───── SUPPLIED INFORMATION ─────
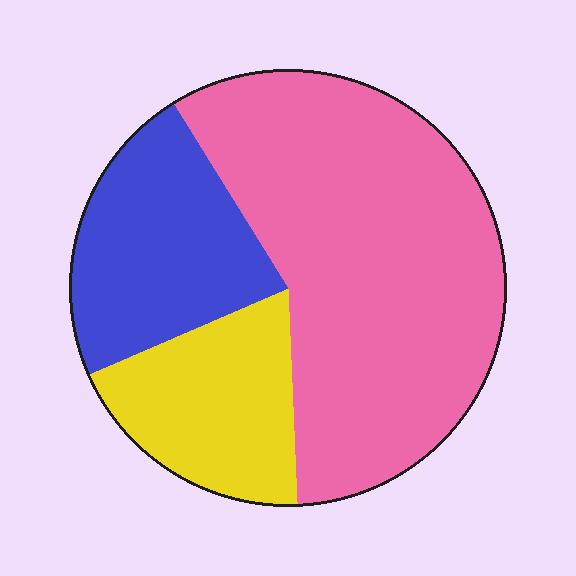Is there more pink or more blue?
Pink.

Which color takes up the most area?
Pink, at roughly 60%.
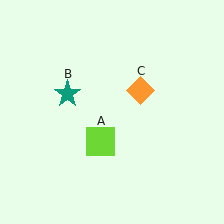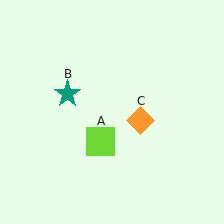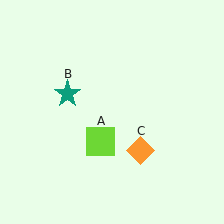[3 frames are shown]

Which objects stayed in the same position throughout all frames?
Lime square (object A) and teal star (object B) remained stationary.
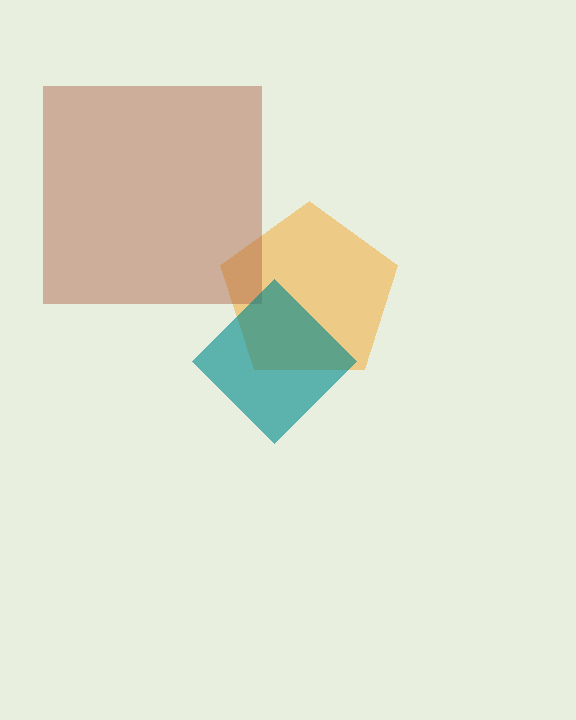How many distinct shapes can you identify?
There are 3 distinct shapes: an orange pentagon, a brown square, a teal diamond.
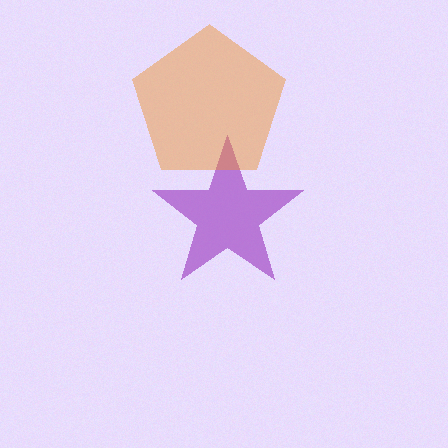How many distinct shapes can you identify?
There are 2 distinct shapes: a purple star, an orange pentagon.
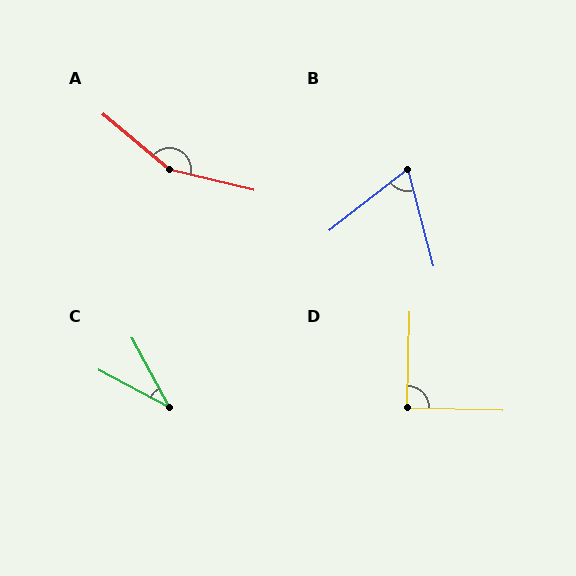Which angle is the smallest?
C, at approximately 33 degrees.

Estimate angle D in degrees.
Approximately 90 degrees.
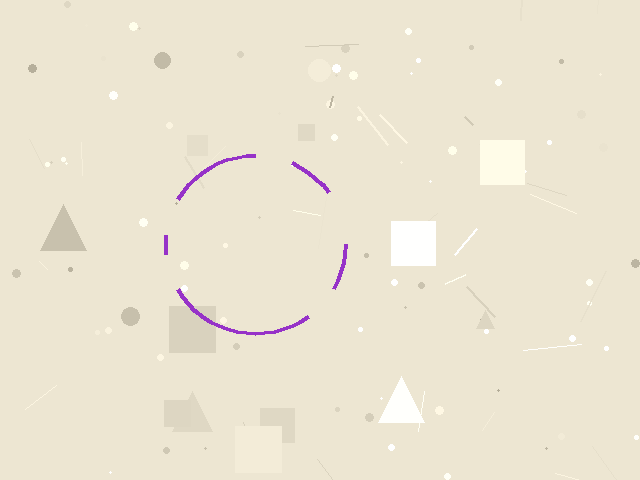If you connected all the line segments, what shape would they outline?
They would outline a circle.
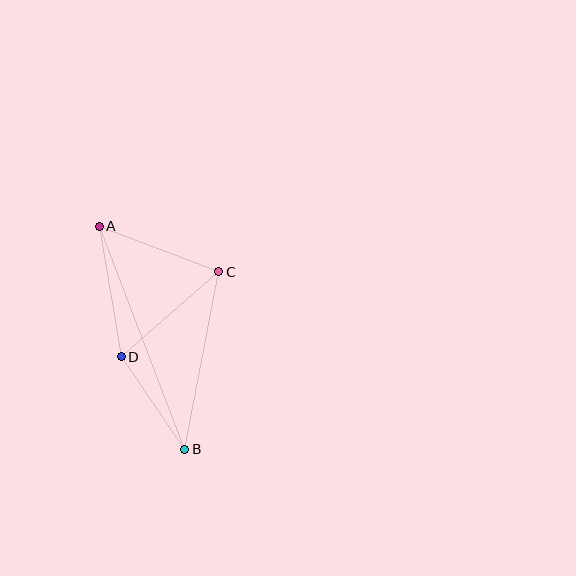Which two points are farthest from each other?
Points A and B are farthest from each other.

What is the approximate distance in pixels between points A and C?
The distance between A and C is approximately 128 pixels.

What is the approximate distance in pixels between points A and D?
The distance between A and D is approximately 132 pixels.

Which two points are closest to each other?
Points B and D are closest to each other.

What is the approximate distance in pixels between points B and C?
The distance between B and C is approximately 181 pixels.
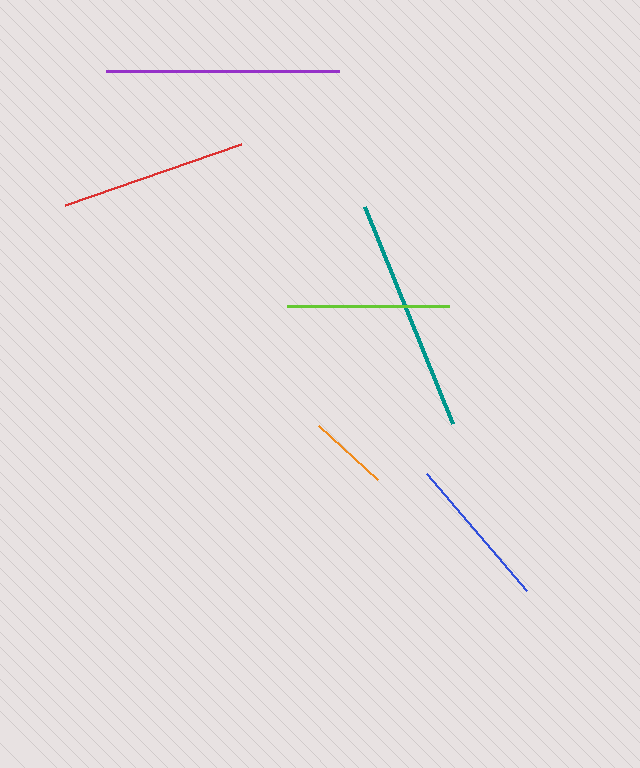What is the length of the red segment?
─────
*GIVEN PROBLEM*:
Everything from the line with "Estimate angle D in degrees." through the final line of the records above should be written out exactly, minus the pictures.

*RIGHT ANSWER*:
Estimate angle D in degrees.
Approximately 90 degrees.
If you connected all the line segments, what shape would they outline?
They would outline a circle.
Which two points are farthest from each other?
Points A and B are farthest from each other.

What is the approximate distance in pixels between points A and C?
The distance between A and C is approximately 128 pixels.

What is the approximate distance in pixels between points A and D?
The distance between A and D is approximately 132 pixels.

Which two points are closest to each other?
Points B and D are closest to each other.

What is the approximate distance in pixels between points B and C?
The distance between B and C is approximately 181 pixels.
What is the length of the red segment?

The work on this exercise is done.